*MATERIAL FOR THIS TASK*.
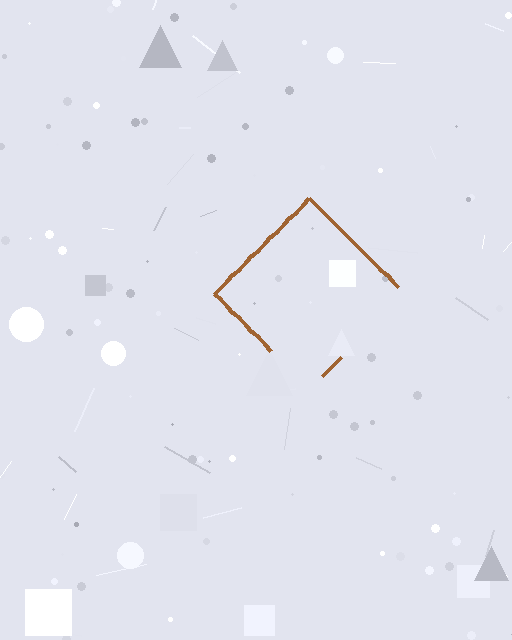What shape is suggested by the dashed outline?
The dashed outline suggests a diamond.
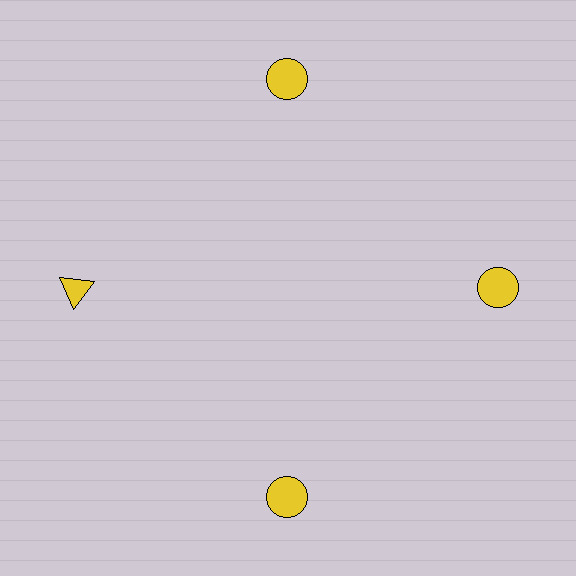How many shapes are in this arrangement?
There are 4 shapes arranged in a ring pattern.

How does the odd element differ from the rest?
It has a different shape: triangle instead of circle.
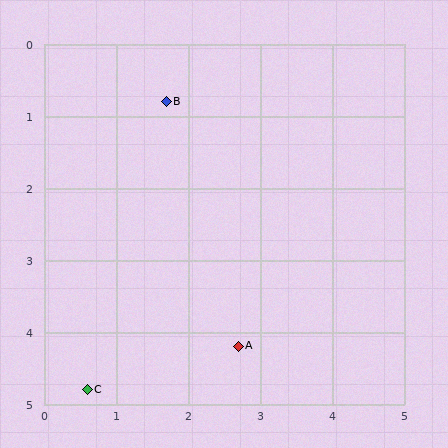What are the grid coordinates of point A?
Point A is at approximately (2.7, 4.2).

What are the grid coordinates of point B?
Point B is at approximately (1.7, 0.8).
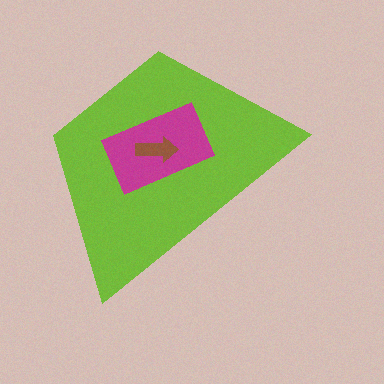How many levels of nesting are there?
3.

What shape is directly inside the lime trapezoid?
The magenta rectangle.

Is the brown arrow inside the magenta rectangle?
Yes.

*PROMPT*.
Quote the listing above in full, except for the pictures.

*COMPLETED TASK*.
What shape is suggested by the dashed outline?
The dashed outline suggests a diamond.
How many shapes are in this arrangement?
There are 4 shapes arranged in a ring pattern.

How does the odd element differ from the rest?
It has a different shape: triangle instead of circle.
What are the grid coordinates of point A?
Point A is at approximately (2.7, 4.2).

What are the grid coordinates of point B?
Point B is at approximately (1.7, 0.8).
How many levels of nesting are there?
3.

What shape is directly inside the lime trapezoid?
The magenta rectangle.

Is the brown arrow inside the magenta rectangle?
Yes.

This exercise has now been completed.